-- TASK MATERIAL start --

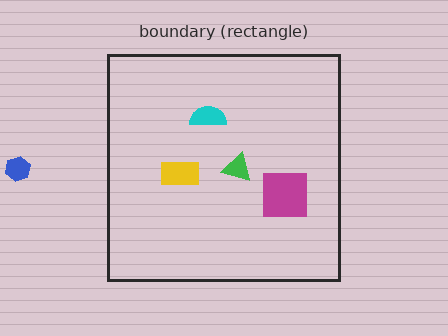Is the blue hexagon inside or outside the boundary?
Outside.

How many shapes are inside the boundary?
4 inside, 1 outside.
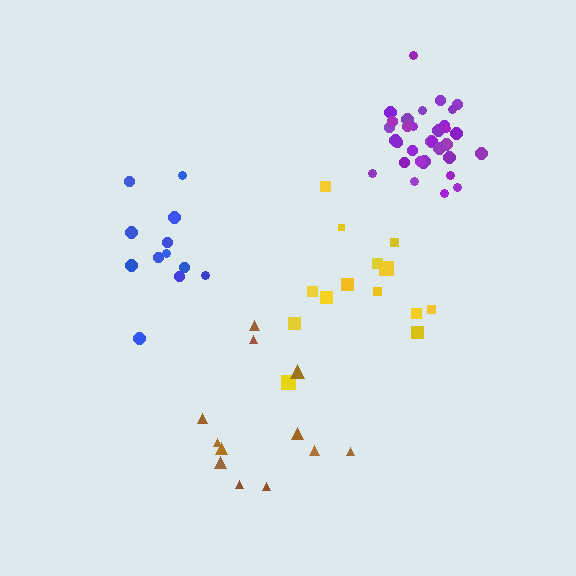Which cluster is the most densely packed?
Purple.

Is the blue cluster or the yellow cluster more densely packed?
Blue.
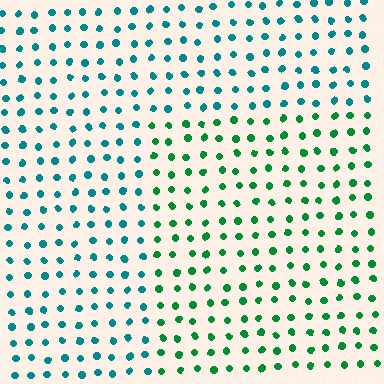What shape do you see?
I see a rectangle.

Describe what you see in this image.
The image is filled with small teal elements in a uniform arrangement. A rectangle-shaped region is visible where the elements are tinted to a slightly different hue, forming a subtle color boundary.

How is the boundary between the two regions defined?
The boundary is defined purely by a slight shift in hue (about 40 degrees). Spacing, size, and orientation are identical on both sides.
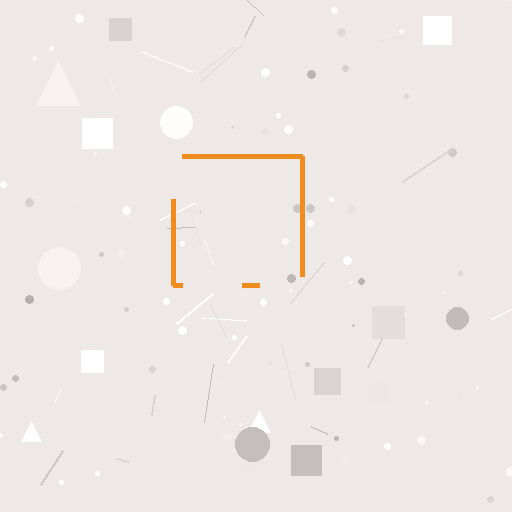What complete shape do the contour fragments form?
The contour fragments form a square.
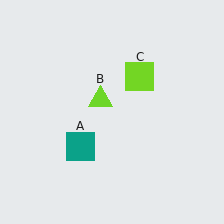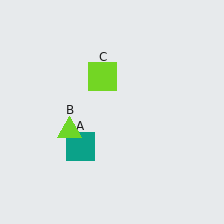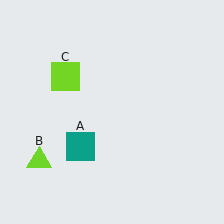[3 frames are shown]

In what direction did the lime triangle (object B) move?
The lime triangle (object B) moved down and to the left.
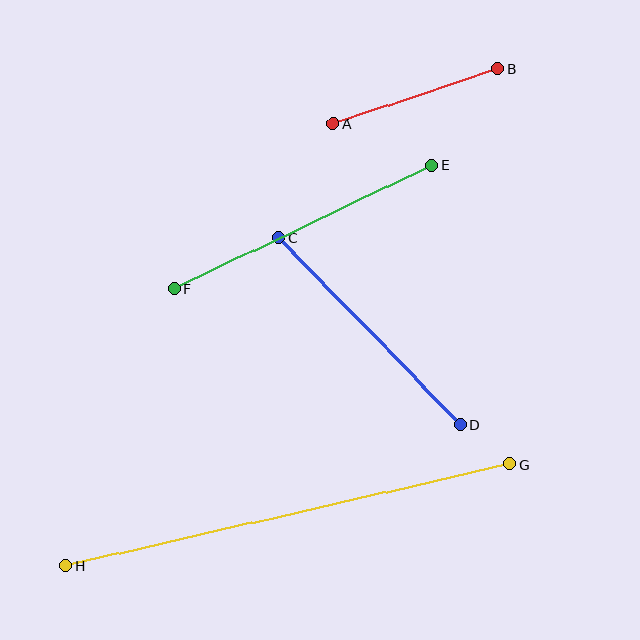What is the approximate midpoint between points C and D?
The midpoint is at approximately (370, 331) pixels.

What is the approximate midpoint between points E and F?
The midpoint is at approximately (303, 227) pixels.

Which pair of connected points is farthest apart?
Points G and H are farthest apart.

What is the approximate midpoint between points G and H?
The midpoint is at approximately (288, 515) pixels.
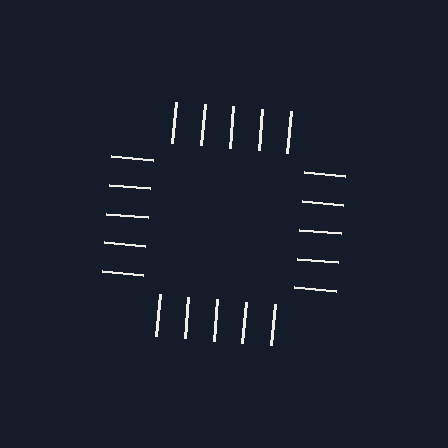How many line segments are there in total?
20 — 5 along each of the 4 edges.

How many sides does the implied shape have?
4 sides — the line-ends trace a square.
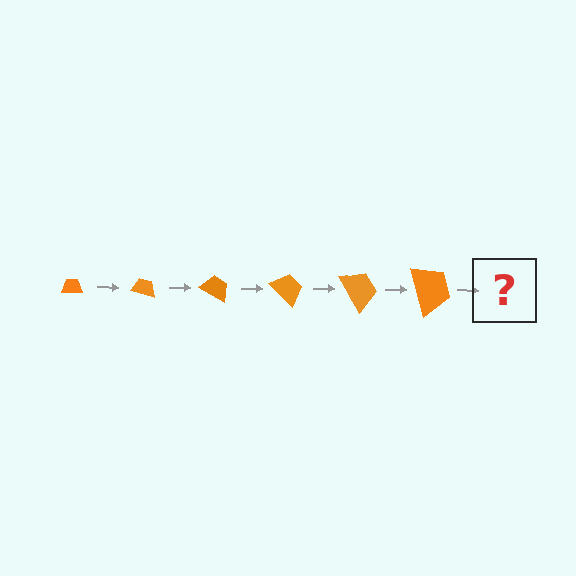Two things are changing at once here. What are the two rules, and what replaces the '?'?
The two rules are that the trapezoid grows larger each step and it rotates 15 degrees clockwise each step. The '?' should be a trapezoid, larger than the previous one and rotated 90 degrees clockwise from the start.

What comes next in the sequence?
The next element should be a trapezoid, larger than the previous one and rotated 90 degrees clockwise from the start.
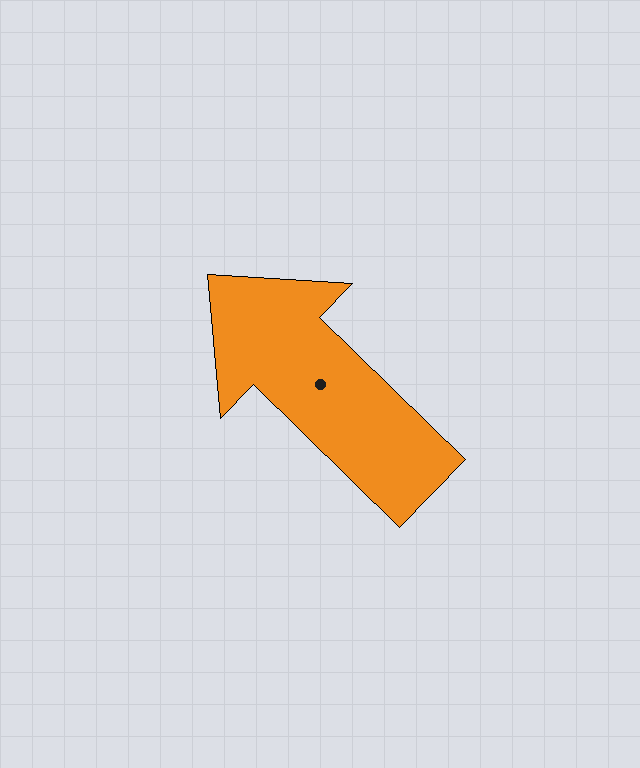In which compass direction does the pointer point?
Northwest.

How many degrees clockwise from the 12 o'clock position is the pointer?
Approximately 314 degrees.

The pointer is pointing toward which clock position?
Roughly 10 o'clock.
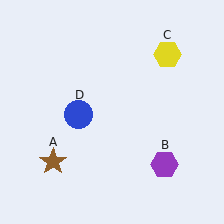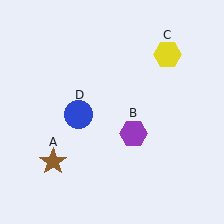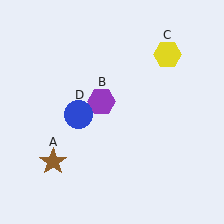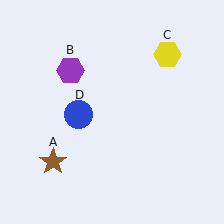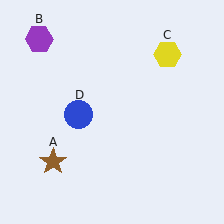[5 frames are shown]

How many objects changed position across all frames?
1 object changed position: purple hexagon (object B).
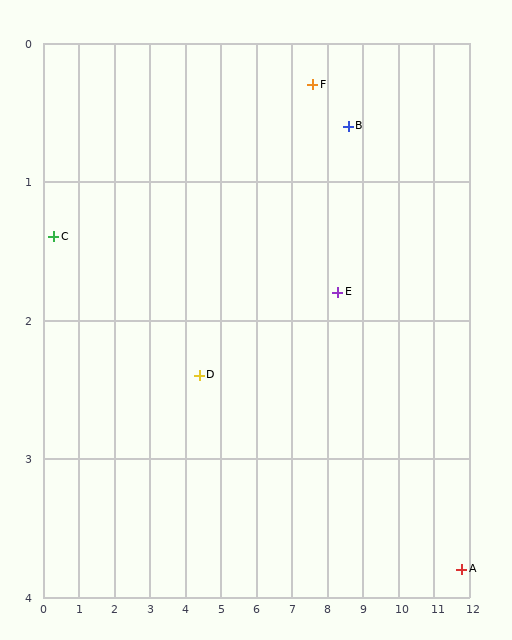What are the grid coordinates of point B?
Point B is at approximately (8.6, 0.6).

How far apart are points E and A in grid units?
Points E and A are about 4.0 grid units apart.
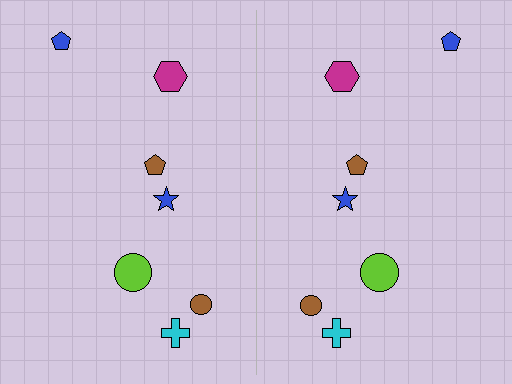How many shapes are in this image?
There are 14 shapes in this image.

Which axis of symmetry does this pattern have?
The pattern has a vertical axis of symmetry running through the center of the image.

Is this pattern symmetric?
Yes, this pattern has bilateral (reflection) symmetry.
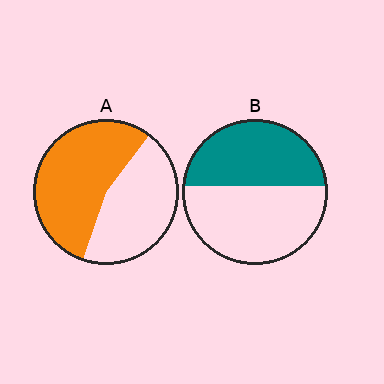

-- TASK MATERIAL end --

> _INSTRUCTIONS TO FOLLOW_
All of the records need repeating exactly, except for the pictures.

> _SOLVED PROBLEM_
Is the blue hexagon inside or outside the boundary?
Outside.

How many shapes are inside the boundary?
4 inside, 1 outside.
Which cluster is the most densely packed?
Purple.

Is the blue cluster or the yellow cluster more densely packed?
Blue.
What shape do you see?
I see a rectangle.

Describe what you see in this image.
The image is filled with small teal elements in a uniform arrangement. A rectangle-shaped region is visible where the elements are tinted to a slightly different hue, forming a subtle color boundary.

How is the boundary between the two regions defined?
The boundary is defined purely by a slight shift in hue (about 40 degrees). Spacing, size, and orientation are identical on both sides.
What complete shape do the contour fragments form?
The contour fragments form a square.
[3 frames are shown]

In what direction did the lime triangle (object B) move?
The lime triangle (object B) moved down and to the left.
What is the approximate midpoint between points C and D?
The midpoint is at approximately (370, 331) pixels.

What is the approximate midpoint between points E and F?
The midpoint is at approximately (303, 227) pixels.

Which pair of connected points is farthest apart?
Points G and H are farthest apart.

What is the approximate midpoint between points G and H?
The midpoint is at approximately (288, 515) pixels.
How many line segments are there in total?
20 — 5 along each of the 4 edges.

How many sides does the implied shape have?
4 sides — the line-ends trace a square.
Two things are changing at once here. What are the two rules, and what replaces the '?'?
The two rules are that the trapezoid grows larger each step and it rotates 15 degrees clockwise each step. The '?' should be a trapezoid, larger than the previous one and rotated 90 degrees clockwise from the start.

What comes next in the sequence?
The next element should be a trapezoid, larger than the previous one and rotated 90 degrees clockwise from the start.
In which compass direction does the pointer point?
Northwest.

How many degrees clockwise from the 12 o'clock position is the pointer?
Approximately 314 degrees.

The pointer is pointing toward which clock position?
Roughly 10 o'clock.
[5 frames are shown]

How many objects changed position across all frames?
1 object changed position: purple hexagon (object B).
What are the grid coordinates of point B?
Point B is at approximately (8.6, 0.6).

How far apart are points E and A in grid units?
Points E and A are about 4.0 grid units apart.
How many shapes are in this image?
There are 14 shapes in this image.

Which axis of symmetry does this pattern have?
The pattern has a vertical axis of symmetry running through the center of the image.

Is this pattern symmetric?
Yes, this pattern has bilateral (reflection) symmetry.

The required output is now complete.